— BEGIN Exercise data —

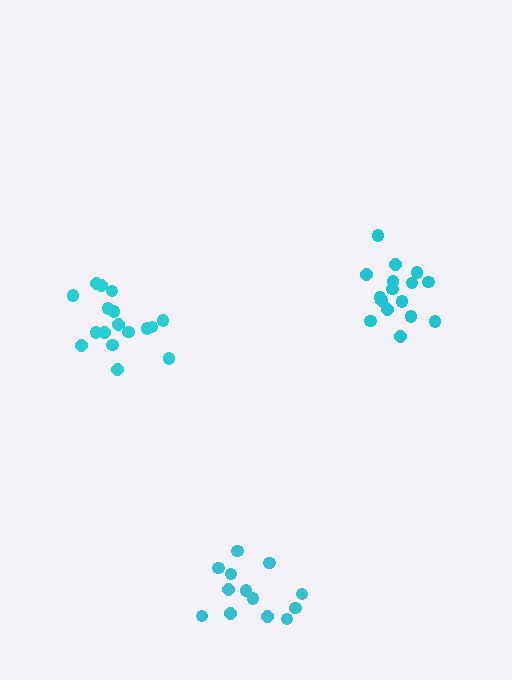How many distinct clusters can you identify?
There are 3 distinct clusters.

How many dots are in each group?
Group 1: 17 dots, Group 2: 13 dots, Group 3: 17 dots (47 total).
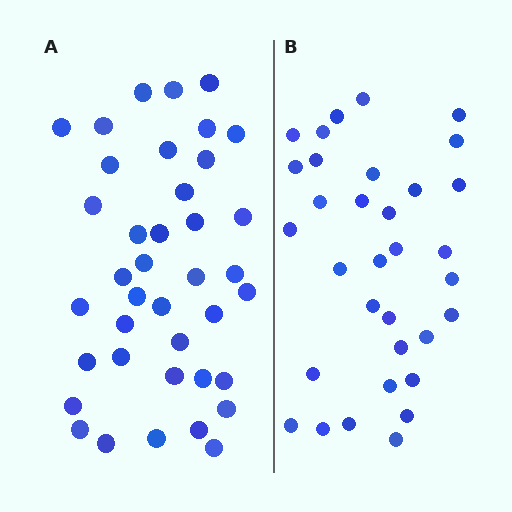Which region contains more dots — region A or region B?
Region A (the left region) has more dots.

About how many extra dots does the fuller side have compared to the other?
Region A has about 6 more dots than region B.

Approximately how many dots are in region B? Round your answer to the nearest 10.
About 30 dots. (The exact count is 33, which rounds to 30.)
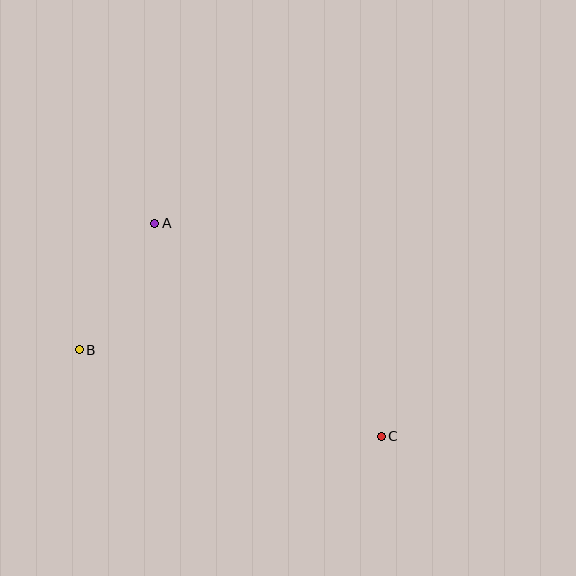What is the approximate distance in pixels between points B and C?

— END Exercise data —
— BEGIN Exercise data —

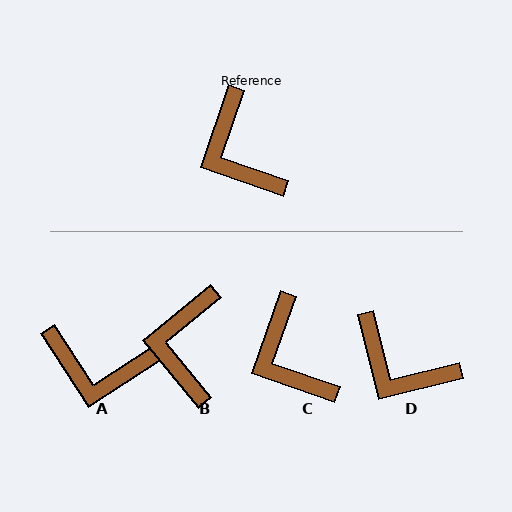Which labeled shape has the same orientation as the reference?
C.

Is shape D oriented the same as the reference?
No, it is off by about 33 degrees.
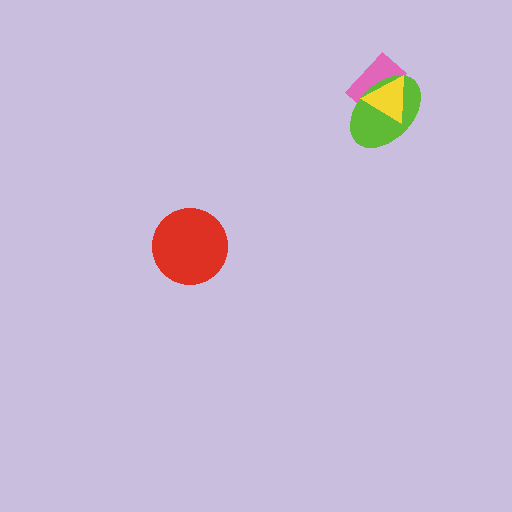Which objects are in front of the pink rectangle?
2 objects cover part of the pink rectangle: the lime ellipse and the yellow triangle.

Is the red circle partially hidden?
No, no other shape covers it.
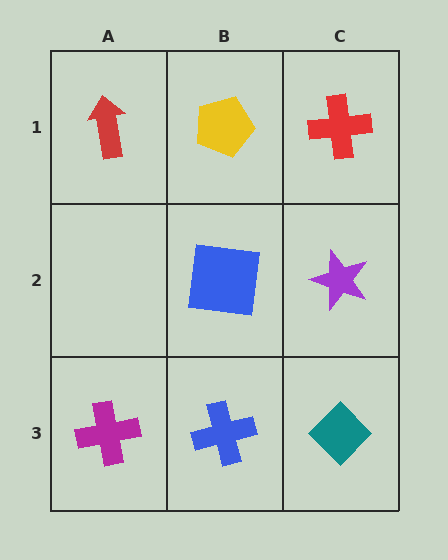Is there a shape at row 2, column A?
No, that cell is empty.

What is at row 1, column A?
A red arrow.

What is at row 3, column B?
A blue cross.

— END Exercise data —

• **Exercise brief**
Exactly reproduce the lines from the line holding "Which region contains" through the line holding "What is the", and only those; pictures are to be left out.

• **Finished answer**
Which region contains more dots — region A or region B?
Region A (the left region) has more dots.

About how many extra dots does the fuller side have compared to the other?
Region A has about 6 more dots than region B.

Approximately how many dots are in region B? Round your answer to the nearest 10.
About 30 dots. (The exact count is 33, which rounds to 30.)
What is the approximate distance in pixels between points B and C?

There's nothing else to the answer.